[Items from a dataset]
^^^^^^^^^^^^^^^^

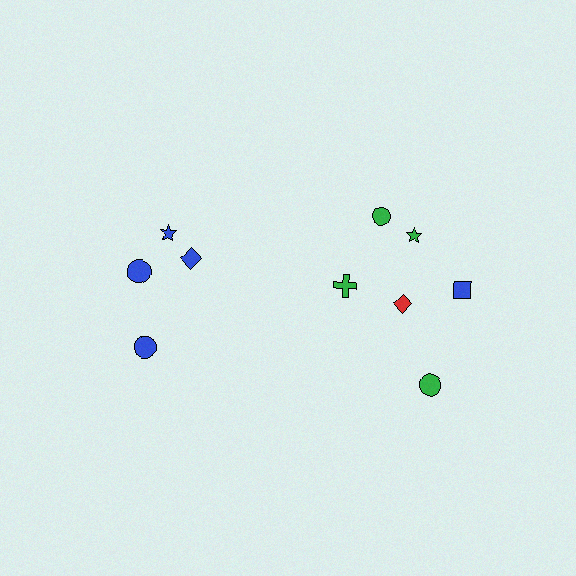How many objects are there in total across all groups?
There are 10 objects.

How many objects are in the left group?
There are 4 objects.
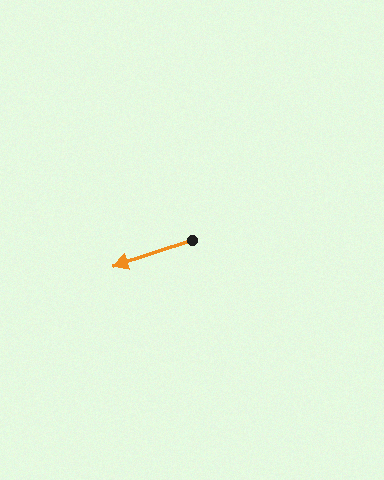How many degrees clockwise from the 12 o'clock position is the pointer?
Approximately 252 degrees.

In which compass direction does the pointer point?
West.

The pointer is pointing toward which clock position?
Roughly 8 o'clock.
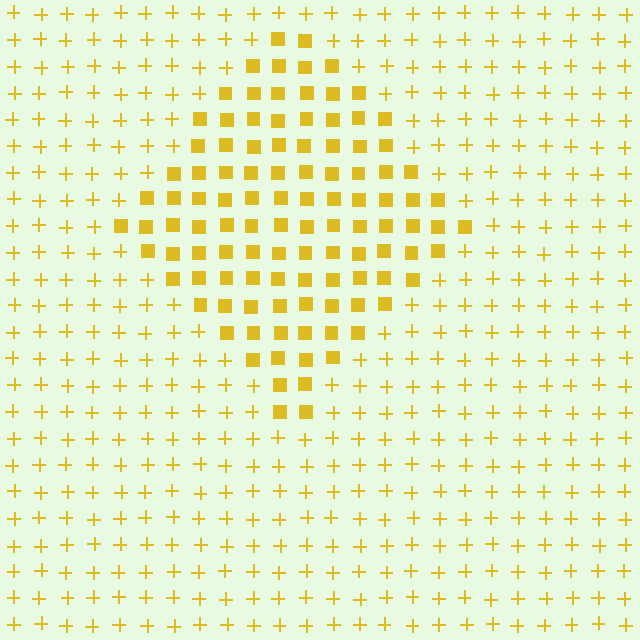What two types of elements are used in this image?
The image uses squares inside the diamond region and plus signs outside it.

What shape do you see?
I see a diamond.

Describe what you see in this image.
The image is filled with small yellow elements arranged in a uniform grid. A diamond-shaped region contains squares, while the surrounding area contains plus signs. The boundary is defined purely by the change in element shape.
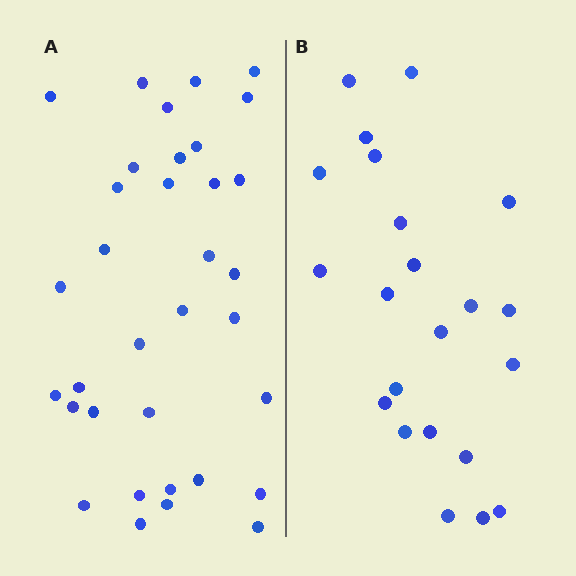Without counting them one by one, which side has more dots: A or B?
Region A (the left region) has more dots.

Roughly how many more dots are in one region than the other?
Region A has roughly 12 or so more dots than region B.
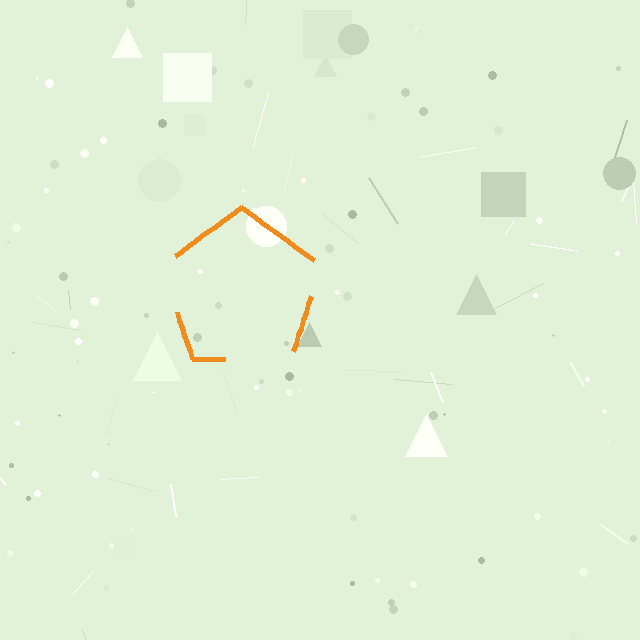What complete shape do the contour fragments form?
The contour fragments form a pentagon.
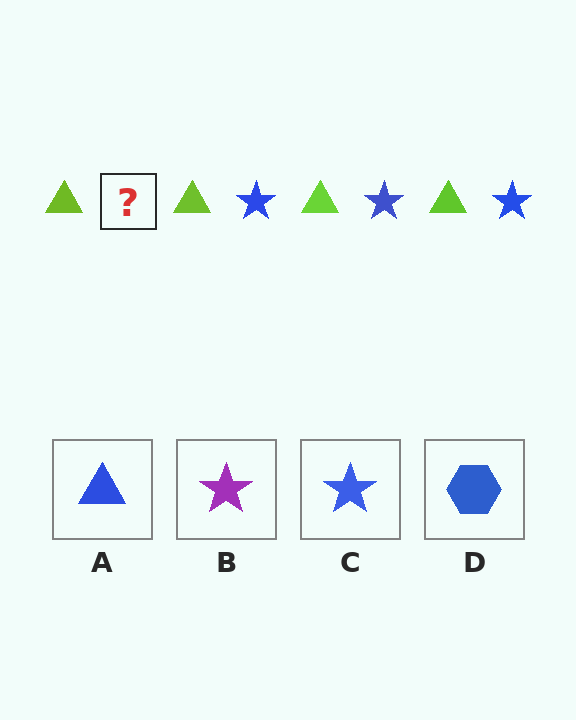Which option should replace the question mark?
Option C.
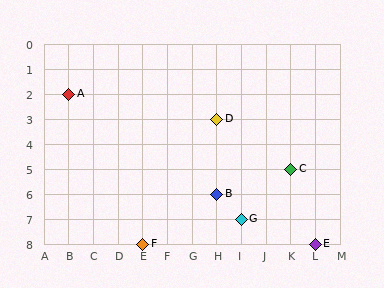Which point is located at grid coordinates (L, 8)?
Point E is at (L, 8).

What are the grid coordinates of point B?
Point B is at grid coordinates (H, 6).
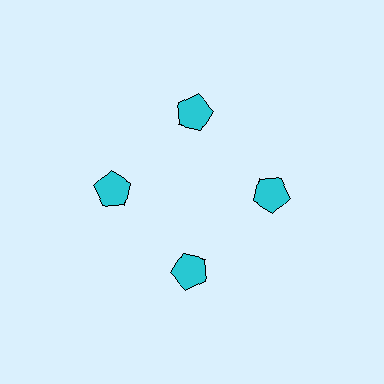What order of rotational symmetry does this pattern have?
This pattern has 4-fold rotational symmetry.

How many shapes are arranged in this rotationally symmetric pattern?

^^^^^^^^^^^^^^^^

*Exercise requirements*: Pictures in the records above should not be copied. Repeat everything else exactly.

*Solution to this task*:
How many objects are there in total across all groups?
There are 10 objects.

How many objects are in the left group?
There are 4 objects.
How many degrees clockwise from the 12 o'clock position is the pointer?
Approximately 252 degrees.

In which compass direction does the pointer point?
West.

The pointer is pointing toward which clock position?
Roughly 8 o'clock.
What two types of elements are used in this image?
The image uses squares inside the diamond region and plus signs outside it.

What shape do you see?
I see a diamond.

Describe what you see in this image.
The image is filled with small yellow elements arranged in a uniform grid. A diamond-shaped region contains squares, while the surrounding area contains plus signs. The boundary is defined purely by the change in element shape.
Without counting them one by one, which side has more dots: A or B?
Region A (the left region) has more dots.

Roughly how many more dots are in one region than the other?
Region A has roughly 12 or so more dots than region B.
What complete shape do the contour fragments form?
The contour fragments form a pentagon.
Which option should replace the question mark?
Option C.
Which point is located at grid coordinates (L, 8)?
Point E is at (L, 8).

What are the grid coordinates of point B?
Point B is at grid coordinates (H, 6).
What order of rotational symmetry does this pattern have?
This pattern has 4-fold rotational symmetry.

How many shapes are arranged in this rotationally symmetric pattern?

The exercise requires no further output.